(PROBLEM DETAILS)
Return the full listing exactly as it is written.

(RECORDS FOR THIS TASK)
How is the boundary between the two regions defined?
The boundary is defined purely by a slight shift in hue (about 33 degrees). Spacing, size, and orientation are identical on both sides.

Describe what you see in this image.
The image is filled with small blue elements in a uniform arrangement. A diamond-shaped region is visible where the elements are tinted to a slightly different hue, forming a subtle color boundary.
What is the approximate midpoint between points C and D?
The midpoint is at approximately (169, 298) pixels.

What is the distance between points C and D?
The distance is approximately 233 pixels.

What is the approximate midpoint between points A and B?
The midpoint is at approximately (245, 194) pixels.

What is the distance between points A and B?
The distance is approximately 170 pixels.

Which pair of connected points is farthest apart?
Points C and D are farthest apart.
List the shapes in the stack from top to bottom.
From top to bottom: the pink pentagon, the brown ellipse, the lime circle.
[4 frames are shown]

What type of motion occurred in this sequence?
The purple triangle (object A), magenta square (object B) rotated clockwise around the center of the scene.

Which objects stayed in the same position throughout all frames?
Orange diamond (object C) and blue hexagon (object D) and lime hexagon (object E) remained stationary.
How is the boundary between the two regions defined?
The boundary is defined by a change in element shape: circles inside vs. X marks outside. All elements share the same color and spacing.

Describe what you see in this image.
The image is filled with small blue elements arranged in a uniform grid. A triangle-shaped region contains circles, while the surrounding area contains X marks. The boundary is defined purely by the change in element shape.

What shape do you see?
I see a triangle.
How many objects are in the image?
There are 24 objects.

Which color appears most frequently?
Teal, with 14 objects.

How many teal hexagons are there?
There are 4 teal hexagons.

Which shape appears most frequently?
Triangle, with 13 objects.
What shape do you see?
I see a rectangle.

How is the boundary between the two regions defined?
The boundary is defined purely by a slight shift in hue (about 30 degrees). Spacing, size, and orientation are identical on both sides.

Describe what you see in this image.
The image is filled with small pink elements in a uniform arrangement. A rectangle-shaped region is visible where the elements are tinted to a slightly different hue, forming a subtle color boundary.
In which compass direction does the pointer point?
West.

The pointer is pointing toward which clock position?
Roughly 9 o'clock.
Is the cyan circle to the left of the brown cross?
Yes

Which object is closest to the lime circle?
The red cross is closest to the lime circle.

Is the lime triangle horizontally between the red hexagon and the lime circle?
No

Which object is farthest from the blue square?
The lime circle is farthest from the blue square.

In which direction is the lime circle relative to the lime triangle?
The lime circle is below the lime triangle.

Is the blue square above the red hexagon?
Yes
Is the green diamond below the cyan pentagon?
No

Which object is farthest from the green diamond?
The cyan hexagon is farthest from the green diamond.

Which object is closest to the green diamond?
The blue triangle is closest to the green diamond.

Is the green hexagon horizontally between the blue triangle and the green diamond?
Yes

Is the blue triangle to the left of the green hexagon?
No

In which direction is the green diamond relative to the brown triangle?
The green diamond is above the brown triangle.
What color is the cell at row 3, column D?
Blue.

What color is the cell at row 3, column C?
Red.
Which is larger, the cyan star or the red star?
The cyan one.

(SOLUTION TO THIS TASK)
How is the boundary between the two regions defined?
The boundary is defined purely by a slight shift in hue (about 33 degrees). Spacing, size, and orientation are identical on both sides.

Describe what you see in this image.
The image is filled with small blue elements in a uniform arrangement. A diamond-shaped region is visible where the elements are tinted to a slightly different hue, forming a subtle color boundary.
What is the approximate midpoint between points C and D?
The midpoint is at approximately (169, 298) pixels.

What is the distance between points C and D?
The distance is approximately 233 pixels.

What is the approximate midpoint between points A and B?
The midpoint is at approximately (245, 194) pixels.

What is the distance between points A and B?
The distance is approximately 170 pixels.

Which pair of connected points is farthest apart?
Points C and D are farthest apart.
List the shapes in the stack from top to bottom.
From top to bottom: the pink pentagon, the brown ellipse, the lime circle.
[4 frames are shown]

What type of motion occurred in this sequence?
The purple triangle (object A), magenta square (object B) rotated clockwise around the center of the scene.

Which objects stayed in the same position throughout all frames?
Orange diamond (object C) and blue hexagon (object D) and lime hexagon (object E) remained stationary.
How is the boundary between the two regions defined?
The boundary is defined by a change in element shape: circles inside vs. X marks outside. All elements share the same color and spacing.

Describe what you see in this image.
The image is filled with small blue elements arranged in a uniform grid. A triangle-shaped region contains circles, while the surrounding area contains X marks. The boundary is defined purely by the change in element shape.

What shape do you see?
I see a triangle.
How many objects are in the image?
There are 24 objects.

Which color appears most frequently?
Teal, with 14 objects.

How many teal hexagons are there?
There are 4 teal hexagons.

Which shape appears most frequently?
Triangle, with 13 objects.
What shape do you see?
I see a rectangle.

How is the boundary between the two regions defined?
The boundary is defined purely by a slight shift in hue (about 30 degrees). Spacing, size, and orientation are identical on both sides.

Describe what you see in this image.
The image is filled with small pink elements in a uniform arrangement. A rectangle-shaped region is visible where the elements are tinted to a slightly different hue, forming a subtle color boundary.
In which compass direction does the pointer point?
West.

The pointer is pointing toward which clock position?
Roughly 9 o'clock.
Is the cyan circle to the left of the brown cross?
Yes

Which object is closest to the lime circle?
The red cross is closest to the lime circle.

Is the lime triangle horizontally between the red hexagon and the lime circle?
No

Which object is farthest from the blue square?
The lime circle is farthest from the blue square.

In which direction is the lime circle relative to the lime triangle?
The lime circle is below the lime triangle.

Is the blue square above the red hexagon?
Yes
Is the green diamond below the cyan pentagon?
No

Which object is farthest from the green diamond?
The cyan hexagon is farthest from the green diamond.

Which object is closest to the green diamond?
The blue triangle is closest to the green diamond.

Is the green hexagon horizontally between the blue triangle and the green diamond?
Yes

Is the blue triangle to the left of the green hexagon?
No

In which direction is the green diamond relative to the brown triangle?
The green diamond is above the brown triangle.
What color is the cell at row 3, column D?
Blue.

What color is the cell at row 3, column C?
Red.
Which is larger, the cyan star or the red star?
The cyan one.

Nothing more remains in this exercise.